**GOAL OF THE EXERCISE**
Keep to the lines from the line containing "Which is larger, the purple" through the line containing "Which triangle is the smallest?": copy them exactly and leave every picture out.

--

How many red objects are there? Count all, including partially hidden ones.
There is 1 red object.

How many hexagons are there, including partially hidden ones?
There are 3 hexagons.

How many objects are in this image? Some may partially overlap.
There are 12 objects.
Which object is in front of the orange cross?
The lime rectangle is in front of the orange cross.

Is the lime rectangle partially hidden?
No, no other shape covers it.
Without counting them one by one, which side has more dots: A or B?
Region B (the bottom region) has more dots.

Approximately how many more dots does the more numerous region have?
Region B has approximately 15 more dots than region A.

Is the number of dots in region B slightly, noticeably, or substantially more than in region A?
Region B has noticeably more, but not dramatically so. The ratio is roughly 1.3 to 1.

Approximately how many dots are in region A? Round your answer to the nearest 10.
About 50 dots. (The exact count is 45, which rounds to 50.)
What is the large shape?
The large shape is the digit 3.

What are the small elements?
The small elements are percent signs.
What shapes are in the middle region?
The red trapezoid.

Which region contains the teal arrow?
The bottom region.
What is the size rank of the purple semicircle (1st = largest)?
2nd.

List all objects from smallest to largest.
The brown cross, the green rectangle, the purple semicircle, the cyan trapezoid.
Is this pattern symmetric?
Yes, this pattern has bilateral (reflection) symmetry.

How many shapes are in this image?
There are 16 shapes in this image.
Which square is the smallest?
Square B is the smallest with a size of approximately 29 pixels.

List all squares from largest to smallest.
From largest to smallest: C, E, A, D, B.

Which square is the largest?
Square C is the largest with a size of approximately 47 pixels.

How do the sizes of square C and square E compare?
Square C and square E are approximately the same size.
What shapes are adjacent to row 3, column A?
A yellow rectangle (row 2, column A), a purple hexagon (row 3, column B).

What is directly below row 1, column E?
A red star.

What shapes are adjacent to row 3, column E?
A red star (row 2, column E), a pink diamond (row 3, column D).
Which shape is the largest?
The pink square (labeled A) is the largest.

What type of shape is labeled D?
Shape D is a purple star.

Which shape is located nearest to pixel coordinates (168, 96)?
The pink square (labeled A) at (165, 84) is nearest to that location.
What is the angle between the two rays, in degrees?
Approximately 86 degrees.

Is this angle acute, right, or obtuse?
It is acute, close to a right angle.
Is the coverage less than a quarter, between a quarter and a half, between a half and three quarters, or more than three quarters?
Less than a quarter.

--

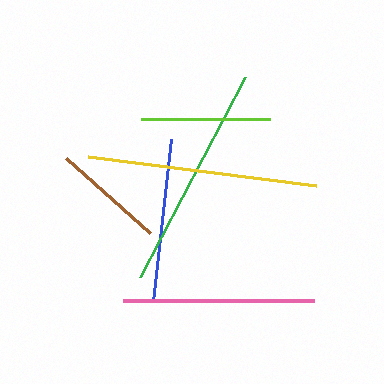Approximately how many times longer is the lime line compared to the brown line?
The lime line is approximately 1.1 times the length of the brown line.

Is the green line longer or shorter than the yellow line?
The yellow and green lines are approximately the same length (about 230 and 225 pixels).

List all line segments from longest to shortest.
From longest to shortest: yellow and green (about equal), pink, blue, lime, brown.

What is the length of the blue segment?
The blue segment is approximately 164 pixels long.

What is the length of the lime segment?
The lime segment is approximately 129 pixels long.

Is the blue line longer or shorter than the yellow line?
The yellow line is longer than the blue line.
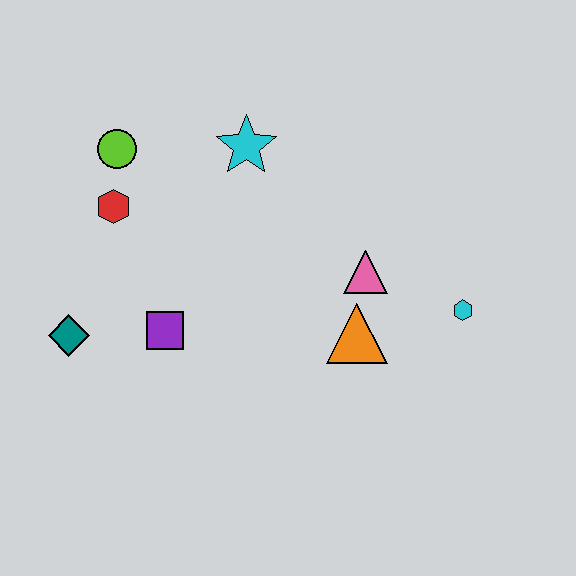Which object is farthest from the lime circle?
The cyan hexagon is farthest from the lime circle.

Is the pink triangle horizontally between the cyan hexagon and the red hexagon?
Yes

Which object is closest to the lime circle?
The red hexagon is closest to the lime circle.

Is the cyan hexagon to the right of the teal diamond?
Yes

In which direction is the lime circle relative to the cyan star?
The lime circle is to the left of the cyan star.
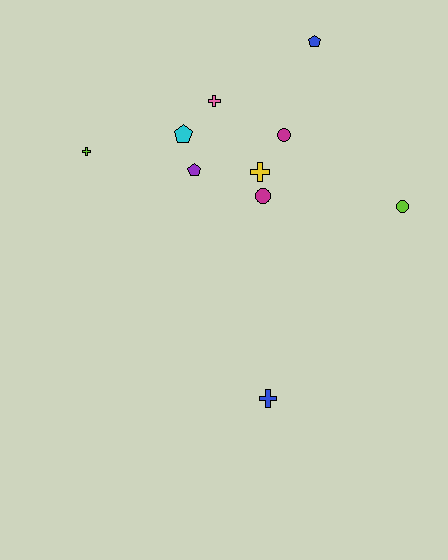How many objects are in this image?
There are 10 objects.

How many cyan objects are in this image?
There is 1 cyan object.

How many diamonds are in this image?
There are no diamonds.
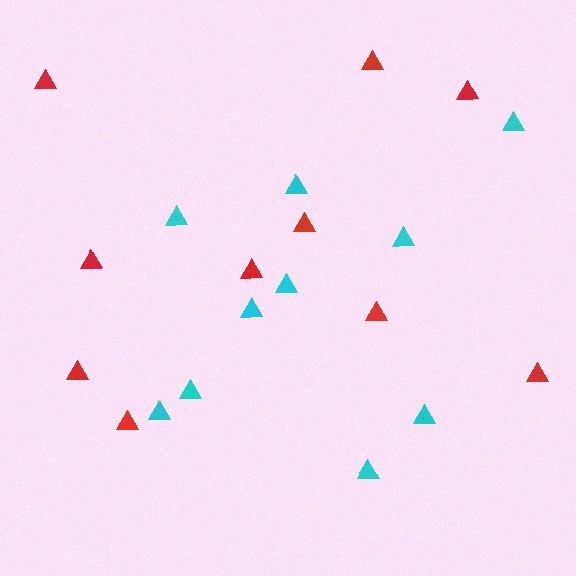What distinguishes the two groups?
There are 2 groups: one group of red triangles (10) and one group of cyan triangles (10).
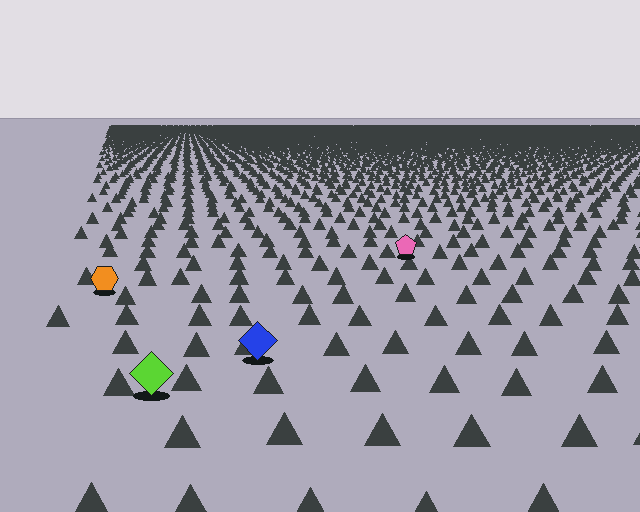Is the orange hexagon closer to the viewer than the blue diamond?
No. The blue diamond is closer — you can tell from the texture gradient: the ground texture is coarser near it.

--

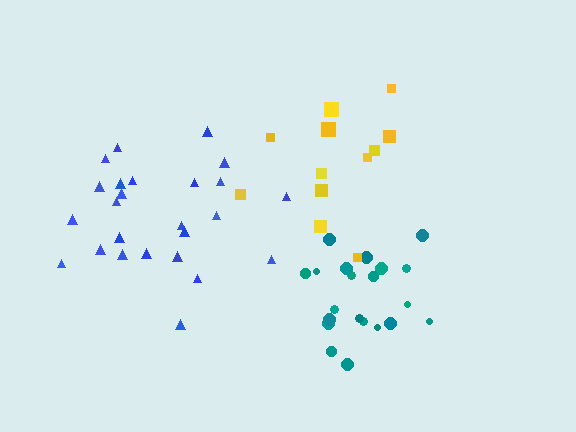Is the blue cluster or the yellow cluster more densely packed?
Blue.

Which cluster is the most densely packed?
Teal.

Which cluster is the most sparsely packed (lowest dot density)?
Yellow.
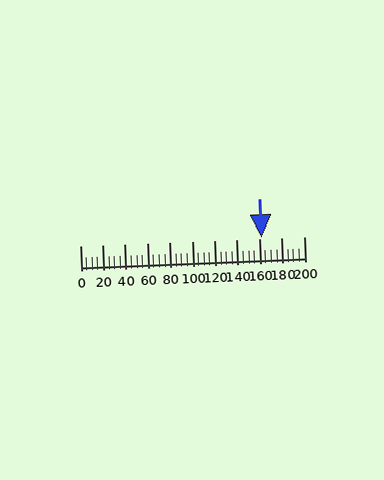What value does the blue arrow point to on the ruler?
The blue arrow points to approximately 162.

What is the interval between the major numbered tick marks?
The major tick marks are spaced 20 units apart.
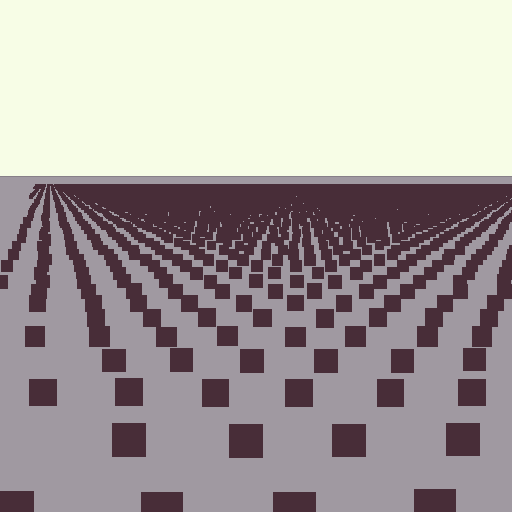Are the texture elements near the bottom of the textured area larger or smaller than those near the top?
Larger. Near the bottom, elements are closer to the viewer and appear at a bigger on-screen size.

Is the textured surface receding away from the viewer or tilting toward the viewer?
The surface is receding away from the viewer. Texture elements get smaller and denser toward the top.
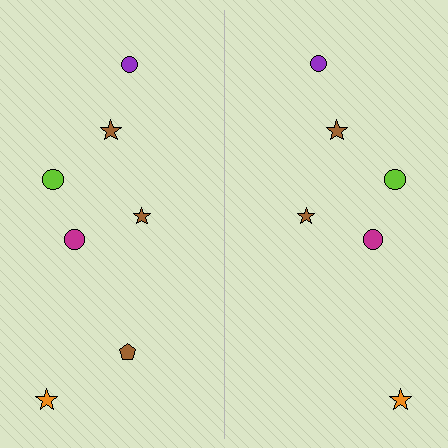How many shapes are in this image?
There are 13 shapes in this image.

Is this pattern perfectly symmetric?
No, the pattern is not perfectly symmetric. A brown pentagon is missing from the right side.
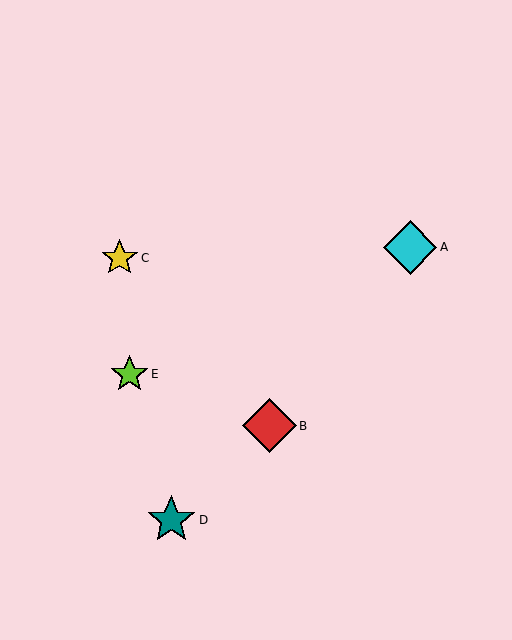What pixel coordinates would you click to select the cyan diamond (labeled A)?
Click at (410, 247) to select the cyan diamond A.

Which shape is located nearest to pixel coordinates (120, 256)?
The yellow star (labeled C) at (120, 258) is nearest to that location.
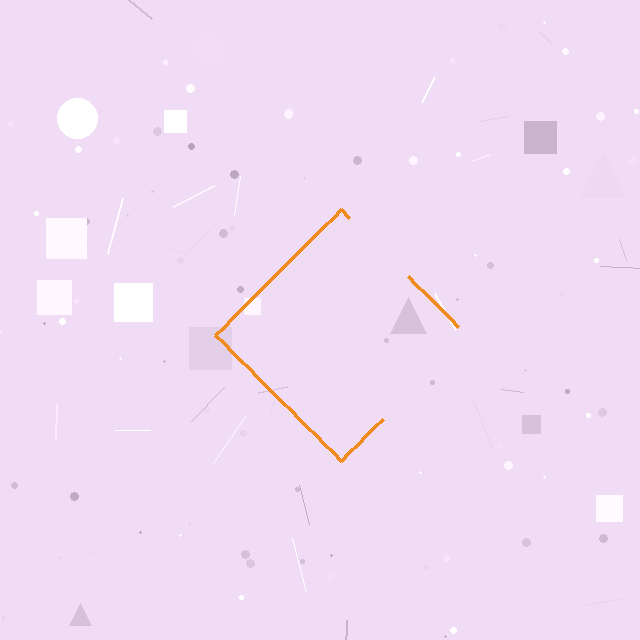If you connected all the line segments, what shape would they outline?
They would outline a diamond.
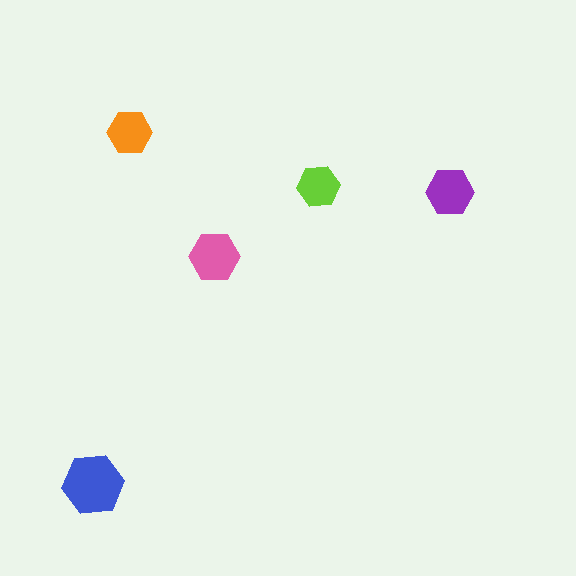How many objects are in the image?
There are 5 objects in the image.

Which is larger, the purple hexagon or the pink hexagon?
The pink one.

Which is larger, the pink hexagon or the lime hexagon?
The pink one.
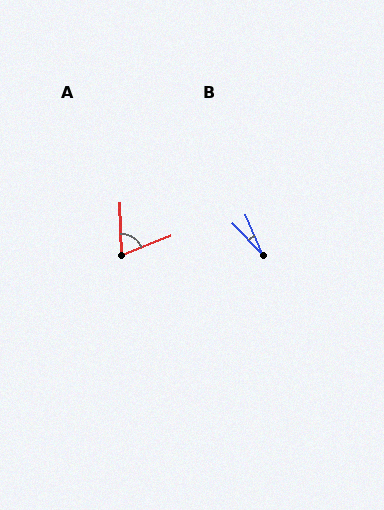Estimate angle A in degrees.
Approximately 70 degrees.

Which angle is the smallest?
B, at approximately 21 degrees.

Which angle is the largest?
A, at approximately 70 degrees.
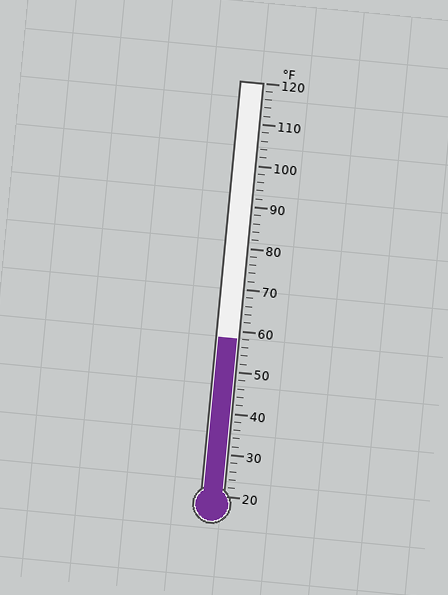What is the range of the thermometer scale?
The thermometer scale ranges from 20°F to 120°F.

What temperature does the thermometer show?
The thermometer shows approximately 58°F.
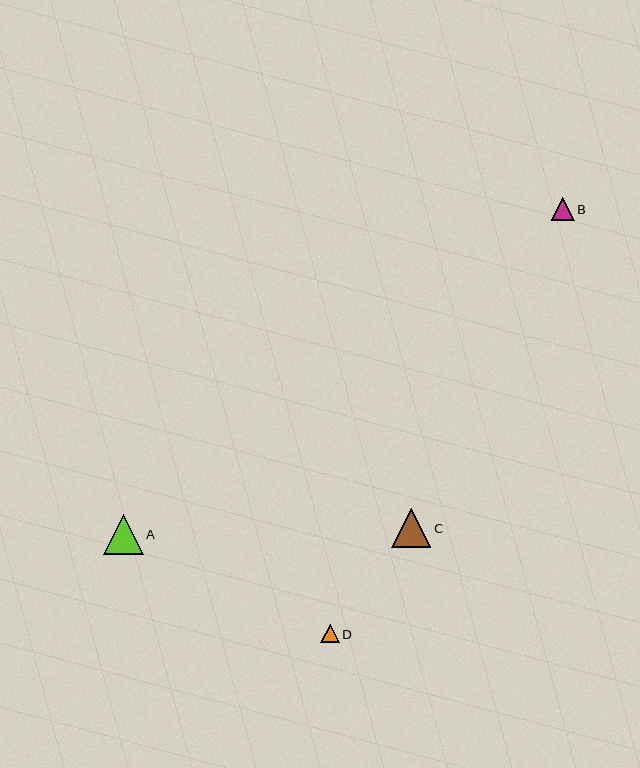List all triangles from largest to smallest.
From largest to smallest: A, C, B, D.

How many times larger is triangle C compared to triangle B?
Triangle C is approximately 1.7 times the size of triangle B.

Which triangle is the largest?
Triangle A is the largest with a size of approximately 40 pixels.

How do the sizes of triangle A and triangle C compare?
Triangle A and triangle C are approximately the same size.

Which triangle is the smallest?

--

**WORKED ANSWER**
Which is larger, the purple hexagon or the pink hexagon?
The pink one.

Which is larger, the pink hexagon or the lime hexagon?
The pink one.
Estimate angle A in degrees.
Approximately 70 degrees.

Which angle is the smallest?
B, at approximately 21 degrees.

Which angle is the largest?
A, at approximately 70 degrees.
What is the range of the thermometer scale?
The thermometer scale ranges from 20°F to 120°F.

What temperature does the thermometer show?
The thermometer shows approximately 58°F.
List all triangles from largest to smallest.
From largest to smallest: A, C, B, D.

How many times larger is triangle C compared to triangle B?
Triangle C is approximately 1.7 times the size of triangle B.

Which triangle is the largest?
Triangle A is the largest with a size of approximately 40 pixels.

How do the sizes of triangle A and triangle C compare?
Triangle A and triangle C are approximately the same size.

Which triangle is the smallest?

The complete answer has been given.